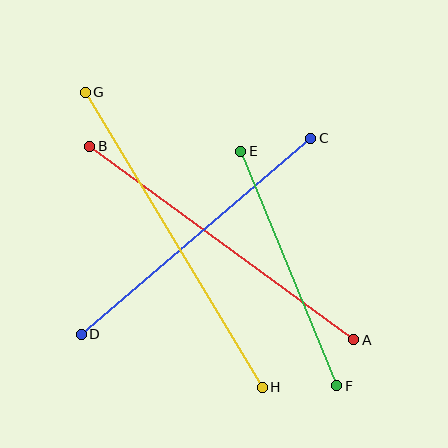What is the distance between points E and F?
The distance is approximately 253 pixels.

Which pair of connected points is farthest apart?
Points G and H are farthest apart.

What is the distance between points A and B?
The distance is approximately 328 pixels.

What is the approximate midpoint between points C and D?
The midpoint is at approximately (196, 236) pixels.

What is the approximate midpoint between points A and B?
The midpoint is at approximately (222, 243) pixels.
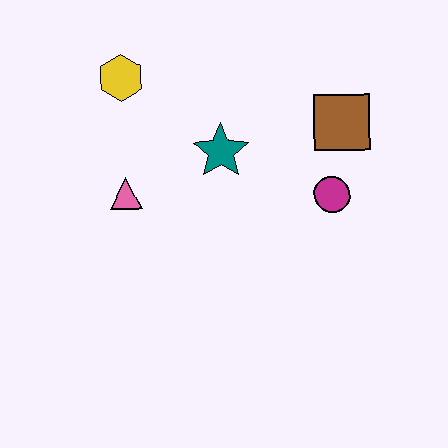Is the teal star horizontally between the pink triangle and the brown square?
Yes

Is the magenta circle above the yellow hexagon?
No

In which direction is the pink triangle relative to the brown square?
The pink triangle is to the left of the brown square.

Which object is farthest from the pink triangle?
The brown square is farthest from the pink triangle.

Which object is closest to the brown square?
The magenta circle is closest to the brown square.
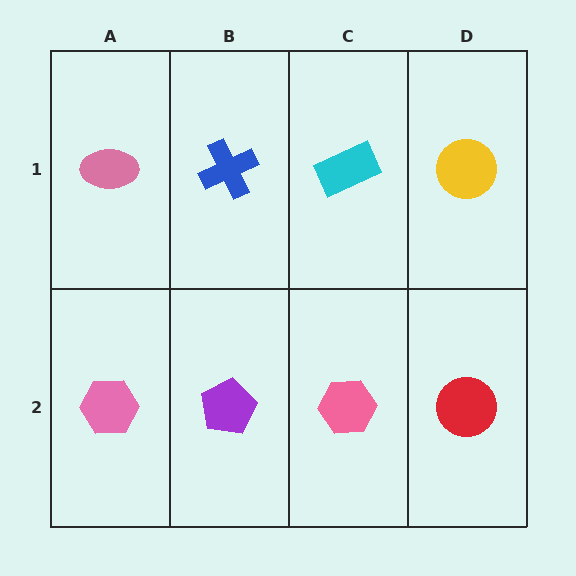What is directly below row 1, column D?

_____

EXERCISE DESCRIPTION: Extract only the lines from the line containing "Is the magenta" through the final line of the listing above, unchanged; pictures stay out of the copy.

EXPECTED ANSWER:
Is the magenta circle above the yellow hexagon?
No

In which direction is the pink triangle relative to the brown square?
The pink triangle is to the left of the brown square.

Which object is farthest from the pink triangle?
The brown square is farthest from the pink triangle.

Which object is closest to the brown square?
The magenta circle is closest to the brown square.
What is directly below row 1, column D?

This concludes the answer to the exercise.